[START DATA LISTING]

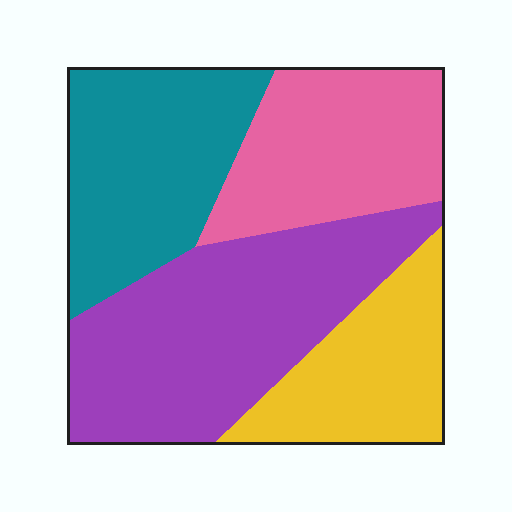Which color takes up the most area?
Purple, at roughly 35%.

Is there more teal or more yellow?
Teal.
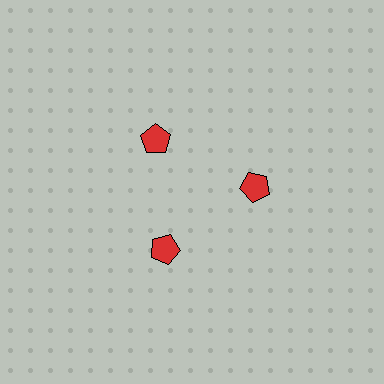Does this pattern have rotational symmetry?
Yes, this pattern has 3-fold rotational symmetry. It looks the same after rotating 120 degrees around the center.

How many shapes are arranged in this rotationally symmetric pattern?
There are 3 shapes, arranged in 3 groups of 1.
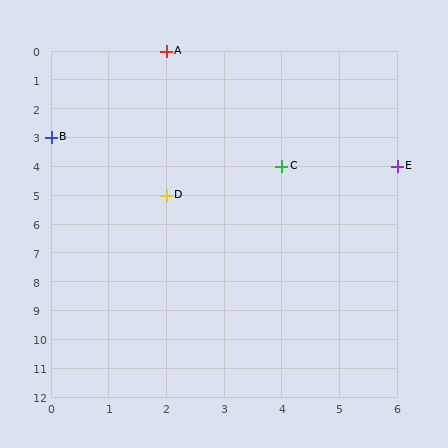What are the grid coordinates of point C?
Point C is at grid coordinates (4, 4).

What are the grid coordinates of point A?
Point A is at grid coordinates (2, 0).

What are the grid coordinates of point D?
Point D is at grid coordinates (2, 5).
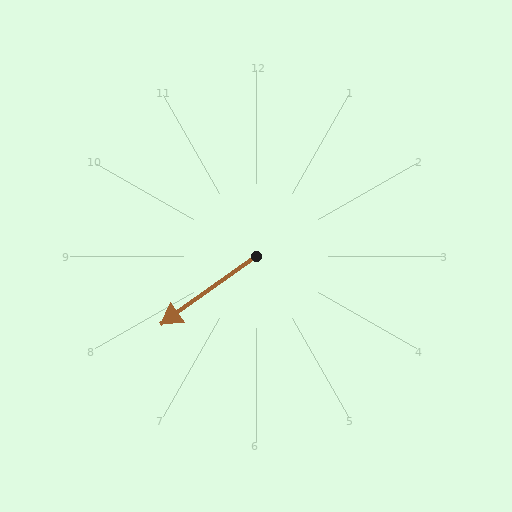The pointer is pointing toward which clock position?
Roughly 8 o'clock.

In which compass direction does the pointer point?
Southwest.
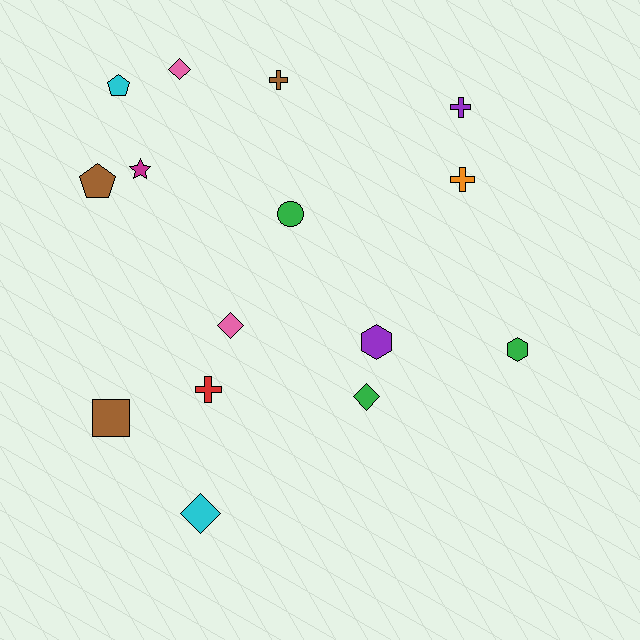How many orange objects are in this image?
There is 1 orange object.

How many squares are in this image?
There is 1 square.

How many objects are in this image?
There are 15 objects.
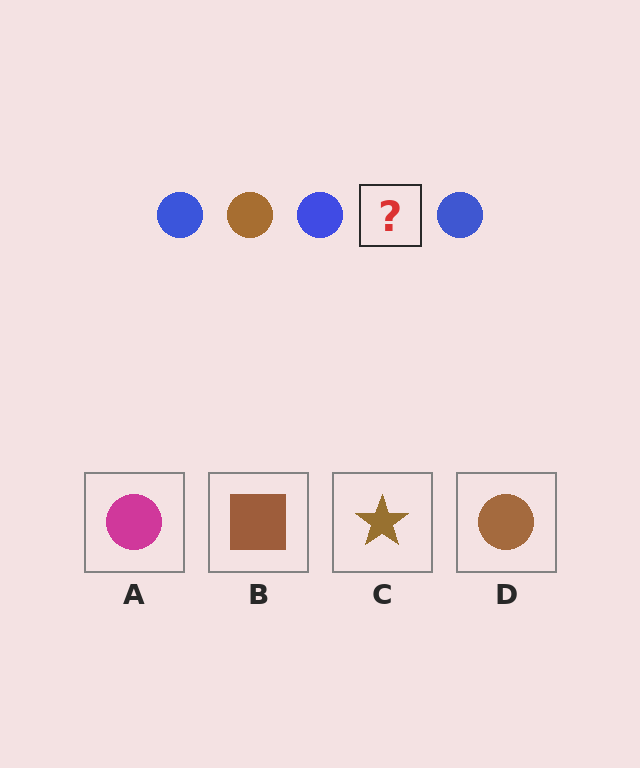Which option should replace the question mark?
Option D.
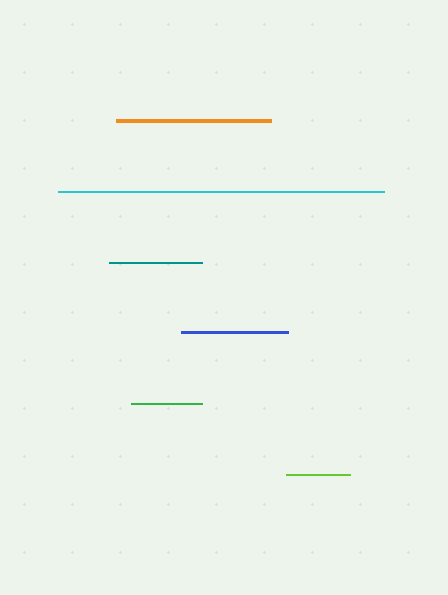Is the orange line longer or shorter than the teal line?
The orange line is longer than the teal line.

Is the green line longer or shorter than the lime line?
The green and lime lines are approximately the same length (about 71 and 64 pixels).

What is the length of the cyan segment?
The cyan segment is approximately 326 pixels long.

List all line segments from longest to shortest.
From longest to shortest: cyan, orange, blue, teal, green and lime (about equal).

[END DATA LISTING]

Can the entries above be repeated exactly, without their pictures?

COMPLETE ANSWER:
Which color takes up the most area?
Purple, at roughly 35%.

Is there more teal or more yellow?
Teal.
Does this pattern have rotational symmetry?
Yes, this pattern has 3-fold rotational symmetry. It looks the same after rotating 120 degrees around the center.

How many shapes are arranged in this rotationally symmetric pattern?
There are 3 shapes, arranged in 3 groups of 1.
What are the grid coordinates of point C?
Point C is at grid coordinates (4, 4).

What are the grid coordinates of point A?
Point A is at grid coordinates (2, 0).

What are the grid coordinates of point D?
Point D is at grid coordinates (2, 5).
The pointer is pointing toward which clock position?
Roughly 8 o'clock.

In which compass direction does the pointer point?
Southwest.
How many orange objects are in this image?
There is 1 orange object.

How many squares are in this image?
There is 1 square.

How many objects are in this image?
There are 15 objects.
Which option should replace the question mark?
Option D.
Is the orange line longer or shorter than the teal line?
The orange line is longer than the teal line.

Is the green line longer or shorter than the lime line?
The green and lime lines are approximately the same length (about 71 and 64 pixels).

What is the length of the cyan segment?
The cyan segment is approximately 326 pixels long.

List all line segments from longest to shortest.
From longest to shortest: cyan, orange, blue, teal, green and lime (about equal).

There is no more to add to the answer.